§ **EXERCISE OBJECTIVE**:
Word for word, quote the lines from the one containing "Roughly how much" to the end of the entries below, including both. Leave pictures out.
::::::::::
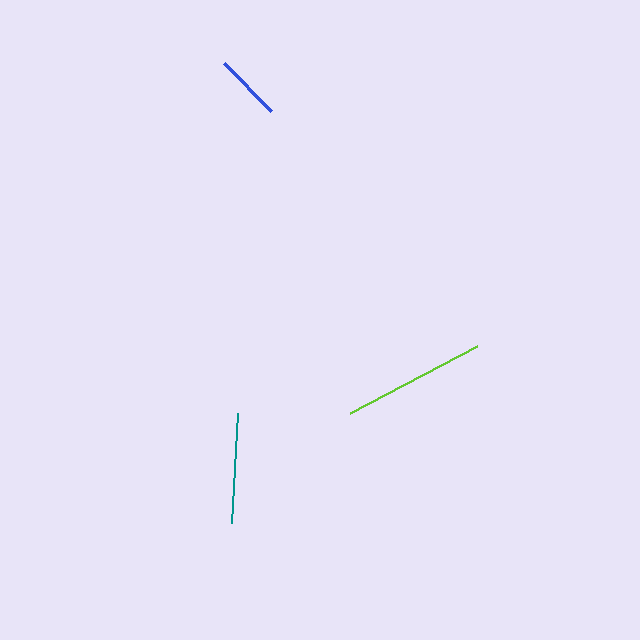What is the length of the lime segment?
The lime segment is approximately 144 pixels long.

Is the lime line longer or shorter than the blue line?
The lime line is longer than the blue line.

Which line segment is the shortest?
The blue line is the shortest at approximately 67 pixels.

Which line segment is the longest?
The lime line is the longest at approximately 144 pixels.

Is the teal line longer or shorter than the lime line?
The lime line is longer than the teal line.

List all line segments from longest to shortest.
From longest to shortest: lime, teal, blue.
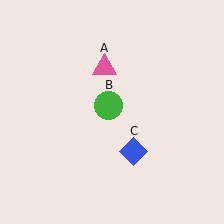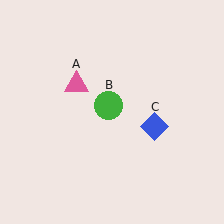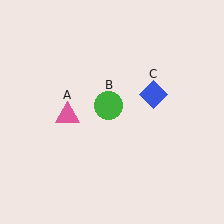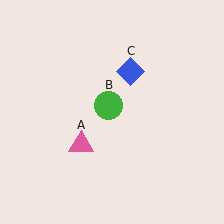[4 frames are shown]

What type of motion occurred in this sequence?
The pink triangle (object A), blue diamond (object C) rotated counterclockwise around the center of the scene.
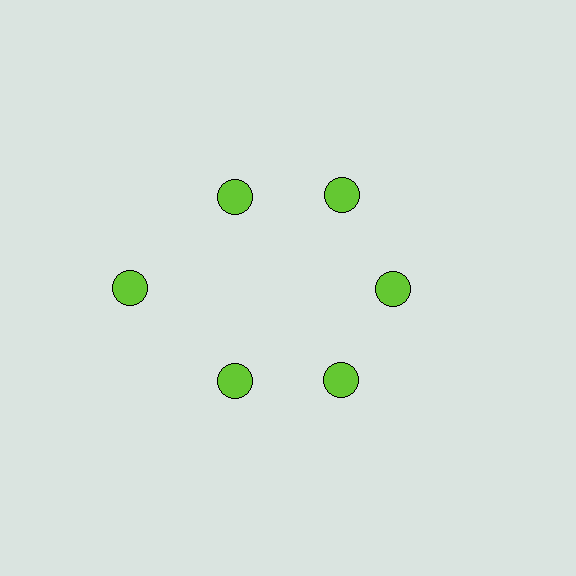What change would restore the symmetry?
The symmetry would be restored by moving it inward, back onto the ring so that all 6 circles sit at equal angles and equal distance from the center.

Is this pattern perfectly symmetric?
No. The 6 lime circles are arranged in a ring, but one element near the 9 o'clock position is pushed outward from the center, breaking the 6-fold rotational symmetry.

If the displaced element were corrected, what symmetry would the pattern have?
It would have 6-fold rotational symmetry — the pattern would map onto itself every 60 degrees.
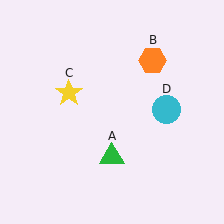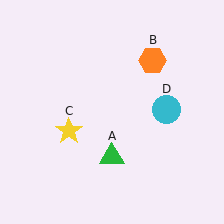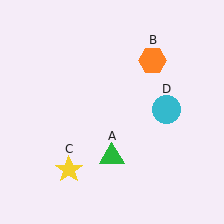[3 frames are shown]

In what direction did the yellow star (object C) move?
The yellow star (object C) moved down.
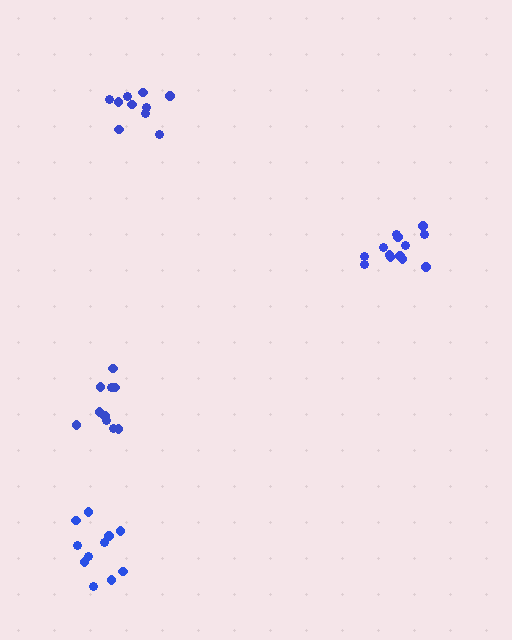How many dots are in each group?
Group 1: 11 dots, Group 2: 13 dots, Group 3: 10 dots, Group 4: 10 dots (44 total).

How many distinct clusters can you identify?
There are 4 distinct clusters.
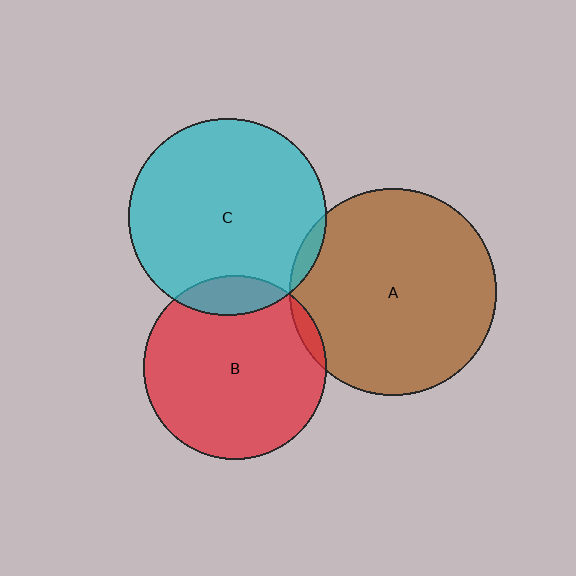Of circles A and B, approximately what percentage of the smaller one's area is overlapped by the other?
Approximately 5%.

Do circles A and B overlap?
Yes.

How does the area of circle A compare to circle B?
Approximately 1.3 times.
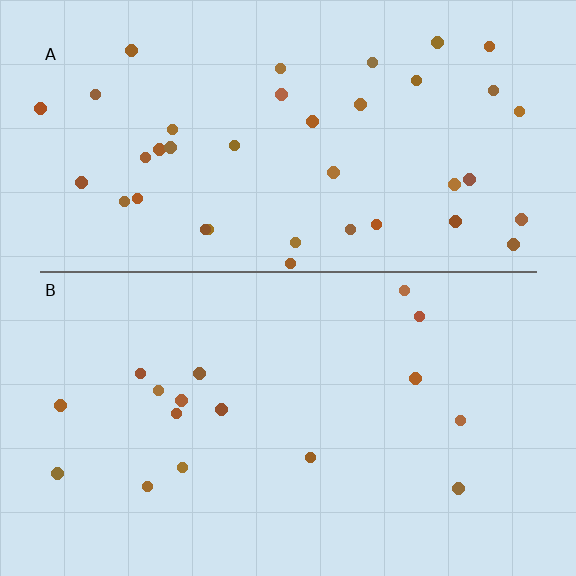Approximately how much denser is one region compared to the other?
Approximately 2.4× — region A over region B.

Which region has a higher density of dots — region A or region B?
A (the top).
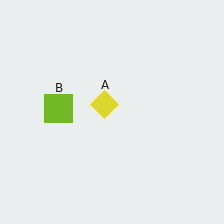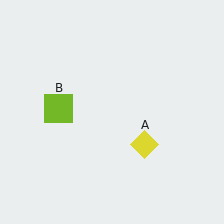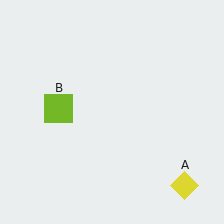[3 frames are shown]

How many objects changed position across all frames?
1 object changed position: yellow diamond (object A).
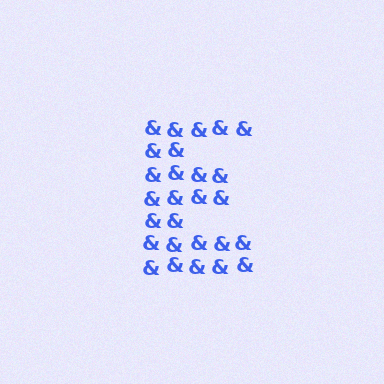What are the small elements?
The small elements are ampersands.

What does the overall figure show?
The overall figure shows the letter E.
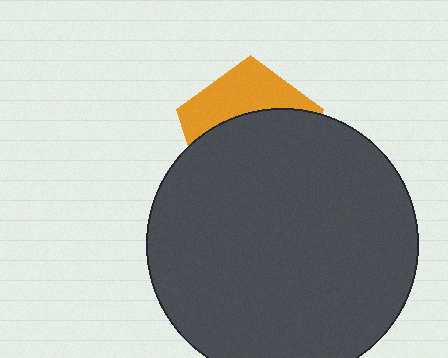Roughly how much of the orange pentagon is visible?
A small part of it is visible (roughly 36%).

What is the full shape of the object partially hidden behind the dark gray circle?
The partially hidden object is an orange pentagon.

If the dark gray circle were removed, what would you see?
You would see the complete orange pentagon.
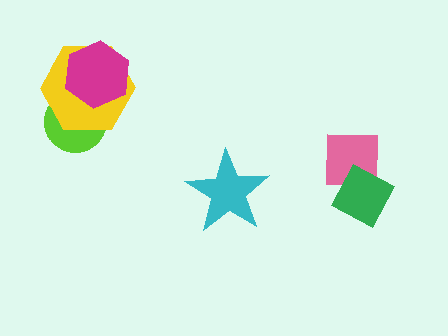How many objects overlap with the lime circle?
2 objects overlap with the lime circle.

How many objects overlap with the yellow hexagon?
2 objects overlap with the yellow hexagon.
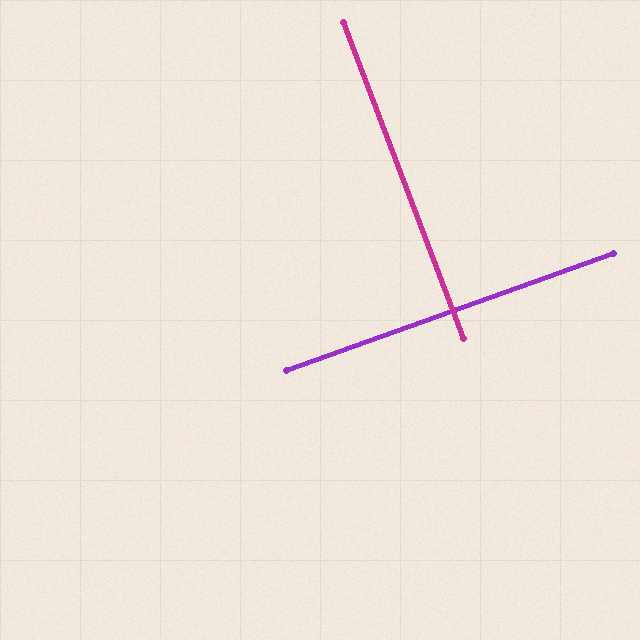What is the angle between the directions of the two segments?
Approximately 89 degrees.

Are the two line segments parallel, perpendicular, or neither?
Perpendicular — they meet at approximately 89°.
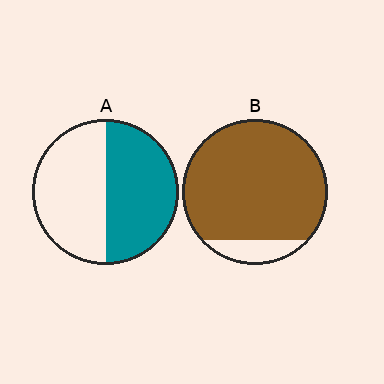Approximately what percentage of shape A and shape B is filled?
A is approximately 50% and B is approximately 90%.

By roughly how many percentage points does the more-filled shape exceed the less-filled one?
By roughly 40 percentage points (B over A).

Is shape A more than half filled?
::::::::::
§ **WRITTEN SOLUTION**:
Roughly how much of the orange pentagon is visible?
A small part of it is visible (roughly 36%).

What is the full shape of the object partially hidden behind the dark gray circle?
The partially hidden object is an orange pentagon.

If the dark gray circle were removed, what would you see?
You would see the complete orange pentagon.
How many objects overlap with the lime circle?
2 objects overlap with the lime circle.

How many objects overlap with the yellow hexagon?
2 objects overlap with the yellow hexagon.
What is the angle between the directions of the two segments?
Approximately 89 degrees.

Are the two line segments parallel, perpendicular, or neither?
Perpendicular — they meet at approximately 89°.
Approximately what percentage of shape A and shape B is filled?
A is approximately 50% and B is approximately 90%.

By roughly how many percentage points does the more-filled shape exceed the less-filled one?
By roughly 40 percentage points (B over A).

Is shape A more than half filled?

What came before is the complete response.